Stored data entries
━━━
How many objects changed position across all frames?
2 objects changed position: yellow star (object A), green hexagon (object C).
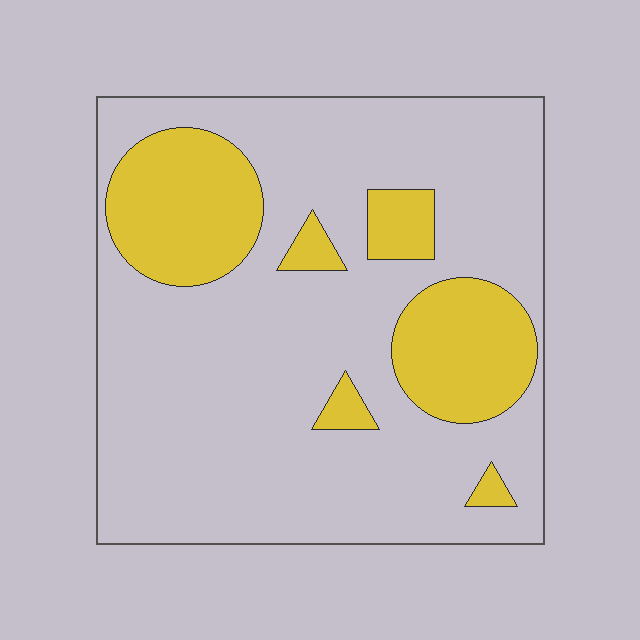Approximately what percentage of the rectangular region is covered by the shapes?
Approximately 25%.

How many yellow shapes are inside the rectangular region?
6.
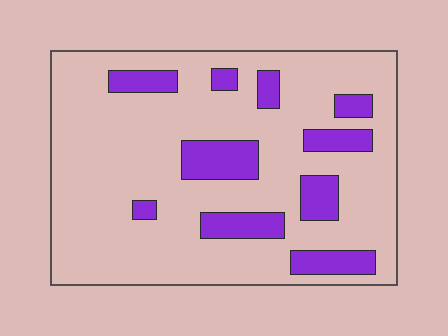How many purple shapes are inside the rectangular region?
10.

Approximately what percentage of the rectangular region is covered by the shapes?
Approximately 20%.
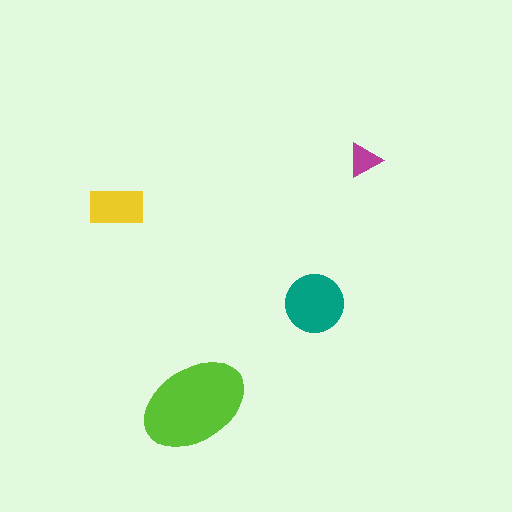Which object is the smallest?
The magenta triangle.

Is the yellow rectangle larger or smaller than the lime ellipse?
━━━
**PROBLEM:** The data above should be repeated exactly, minus any pictures.

**ANSWER BELOW:**
How many objects changed position across all frames?
2 objects changed position: yellow star (object A), green hexagon (object C).
Approximately what percentage of the rectangular region is covered by the shapes?
Approximately 25%.

How many yellow shapes are inside the rectangular region?
6.
How many purple shapes are inside the rectangular region?
10.

Approximately what percentage of the rectangular region is covered by the shapes?
Approximately 20%.
Which object is the smallest?
The magenta triangle.

Is the yellow rectangle larger or smaller than the lime ellipse?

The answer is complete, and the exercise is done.